::: SUPPLIED DATA

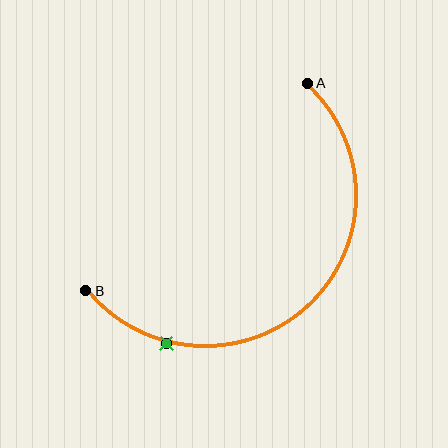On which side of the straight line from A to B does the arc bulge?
The arc bulges below and to the right of the straight line connecting A and B.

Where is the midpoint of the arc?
The arc midpoint is the point on the curve farthest from the straight line joining A and B. It sits below and to the right of that line.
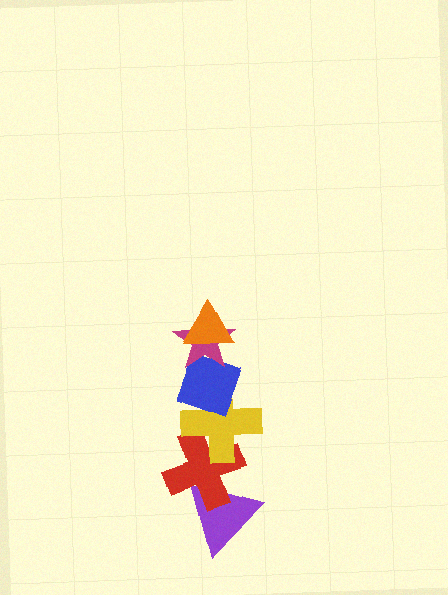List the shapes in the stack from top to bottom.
From top to bottom: the orange triangle, the magenta star, the blue diamond, the yellow cross, the red cross, the purple triangle.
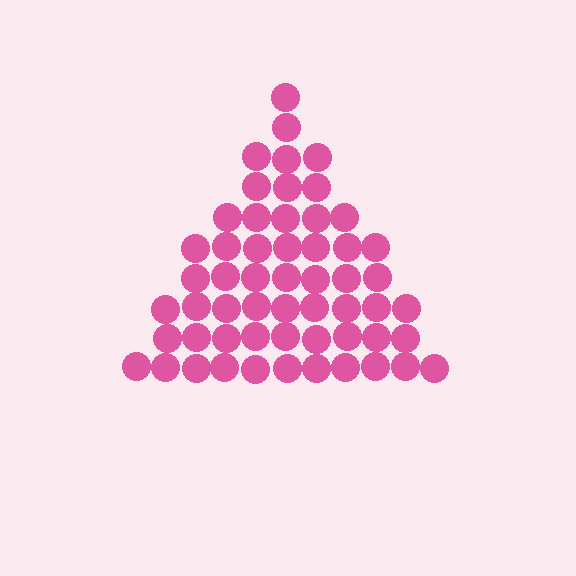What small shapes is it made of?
It is made of small circles.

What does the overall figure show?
The overall figure shows a triangle.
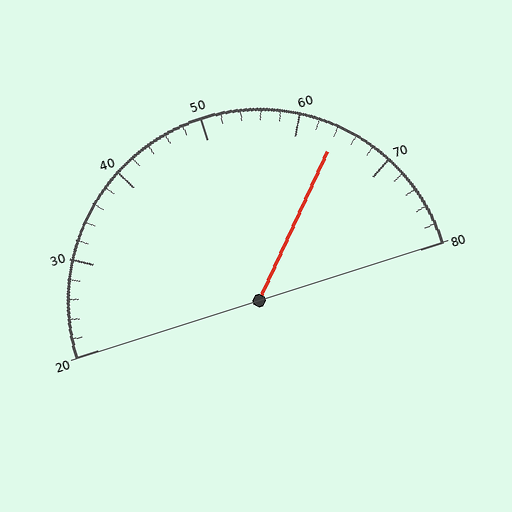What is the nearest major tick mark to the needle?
The nearest major tick mark is 60.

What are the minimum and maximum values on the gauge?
The gauge ranges from 20 to 80.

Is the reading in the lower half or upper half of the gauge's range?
The reading is in the upper half of the range (20 to 80).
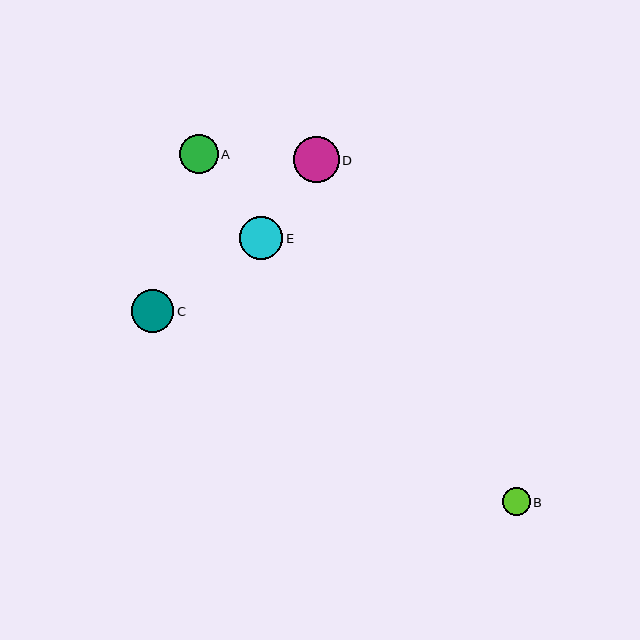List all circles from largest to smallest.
From largest to smallest: D, E, C, A, B.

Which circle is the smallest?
Circle B is the smallest with a size of approximately 28 pixels.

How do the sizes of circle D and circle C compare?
Circle D and circle C are approximately the same size.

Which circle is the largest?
Circle D is the largest with a size of approximately 46 pixels.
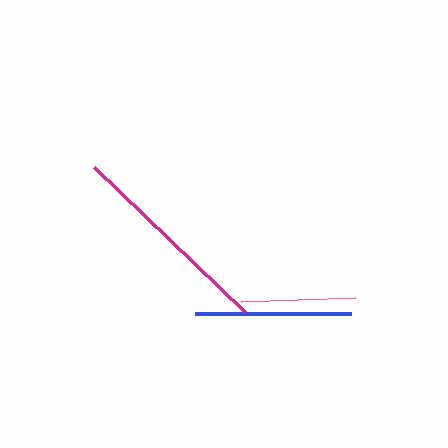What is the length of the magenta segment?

::::::

Copy each line of the records precisely and drop any images they hold.

◆ EXERCISE OUTPUT ◆
On which side of the straight line from A to B does the arc bulge?
The arc bulges below and to the right of the straight line connecting A and B.

Where is the midpoint of the arc?
The arc midpoint is the point on the curve farthest from the straight line joining A and B. It sits below and to the right of that line.
List the shapes in the stack from top to bottom.
From top to bottom: the orange triangle, the magenta star, the blue diamond, the yellow cross, the red cross, the purple triangle.
What small shapes is it made of?
It is made of small circles.

What does the overall figure show?
The overall figure shows a triangle.
What is the nearest major tick mark to the needle?
The nearest major tick mark is 60.

What are the minimum and maximum values on the gauge?
The gauge ranges from 20 to 80.

Is the reading in the lower half or upper half of the gauge's range?
The reading is in the upper half of the range (20 to 80).
List all circles from largest to smallest.
From largest to smallest: D, E, C, A, B.

Which circle is the smallest?
Circle B is the smallest with a size of approximately 28 pixels.

How do the sizes of circle D and circle C compare?
Circle D and circle C are approximately the same size.

Which circle is the largest?
Circle D is the largest with a size of approximately 46 pixels.
What is the length of the magenta segment?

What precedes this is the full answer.